Task instructions
Would you repeat the lines from the one with "How many times larger is triangle A" through the final line, both included, and nothing else? No pictures belong in the copy.

Material for this exercise
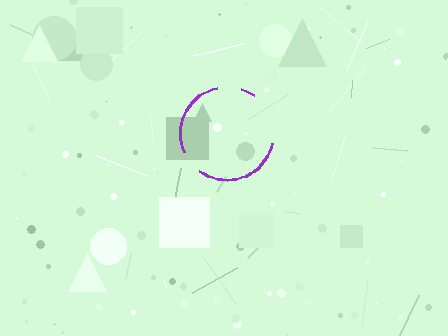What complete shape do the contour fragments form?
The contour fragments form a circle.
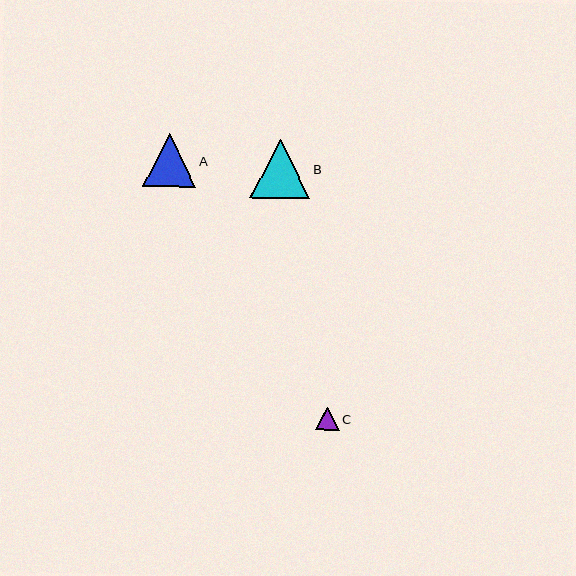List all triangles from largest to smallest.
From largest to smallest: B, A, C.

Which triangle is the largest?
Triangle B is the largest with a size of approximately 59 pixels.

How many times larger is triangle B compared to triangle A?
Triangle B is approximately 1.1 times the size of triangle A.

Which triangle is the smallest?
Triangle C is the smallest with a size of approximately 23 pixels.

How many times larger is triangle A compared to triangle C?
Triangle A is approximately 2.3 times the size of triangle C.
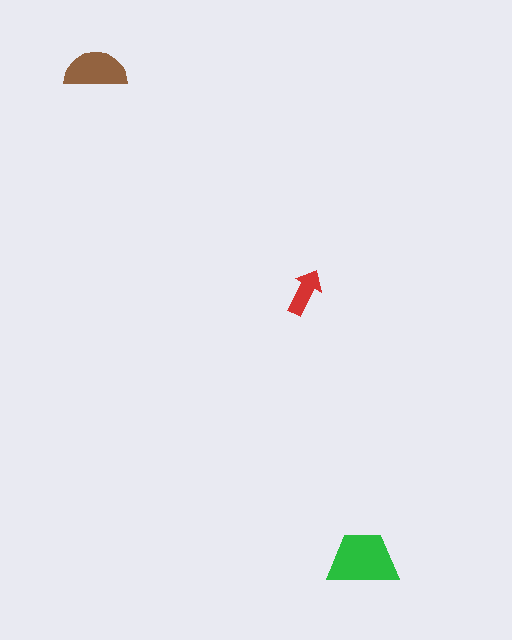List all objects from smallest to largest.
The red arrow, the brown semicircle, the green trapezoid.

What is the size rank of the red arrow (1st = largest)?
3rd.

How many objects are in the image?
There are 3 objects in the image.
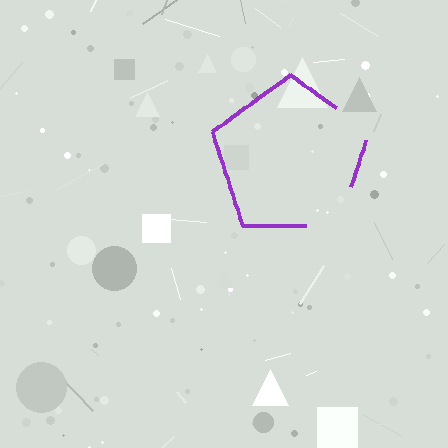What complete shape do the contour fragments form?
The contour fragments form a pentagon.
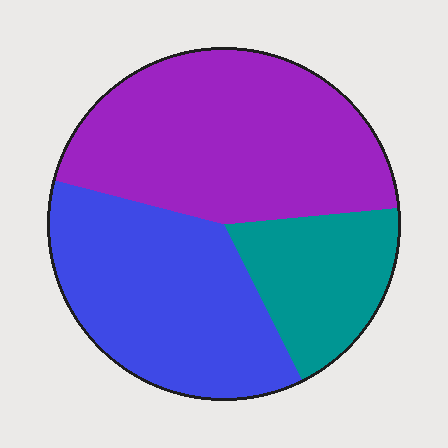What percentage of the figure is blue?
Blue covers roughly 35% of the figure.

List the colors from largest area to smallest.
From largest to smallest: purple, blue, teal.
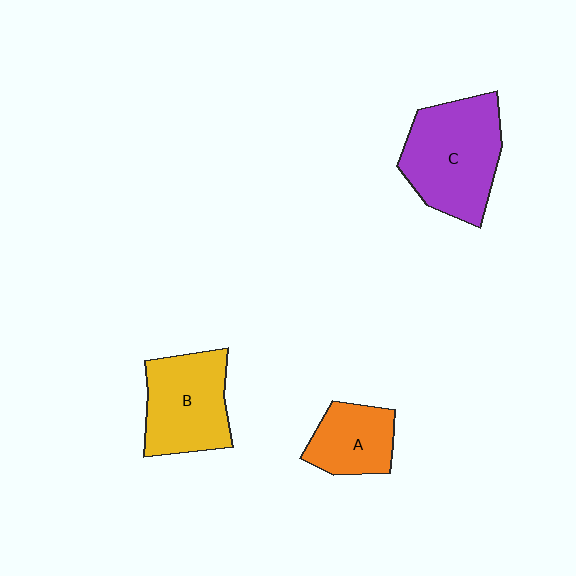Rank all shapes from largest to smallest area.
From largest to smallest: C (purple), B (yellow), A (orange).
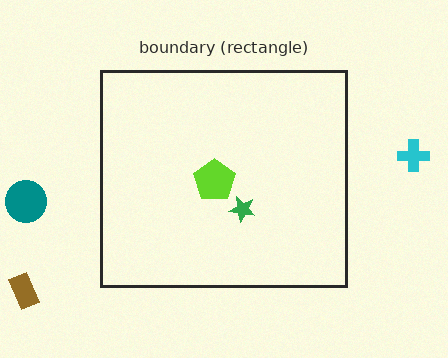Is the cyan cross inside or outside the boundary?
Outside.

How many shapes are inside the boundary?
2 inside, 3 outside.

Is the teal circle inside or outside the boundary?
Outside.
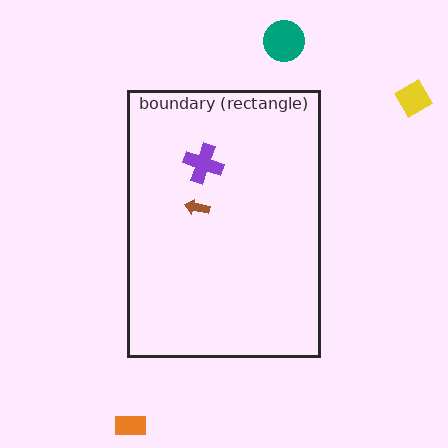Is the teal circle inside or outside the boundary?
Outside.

Result for this exercise
How many times larger is triangle A compared to triangle C?
Triangle A is approximately 2.3 times the size of triangle C.
List all objects from smallest to largest.
The red arrow, the brown semicircle, the green trapezoid.

What is the size rank of the red arrow (1st = largest)?
3rd.

How many objects are in the image?
There are 3 objects in the image.
What complete shape do the contour fragments form?
The contour fragments form a pentagon.
What percentage of the figure is blue?
Blue covers roughly 35% of the figure.

List the colors from largest area to smallest.
From largest to smallest: purple, blue, teal.
Rank all shapes from largest to smallest area.
From largest to smallest: C (purple), B (yellow), A (orange).
Is the cyan cross inside or outside the boundary?
Outside.

How many shapes are inside the boundary?
2 inside, 3 outside.

Is the teal circle inside or outside the boundary?
Outside.
Is the teal circle inside or outside the boundary?
Outside.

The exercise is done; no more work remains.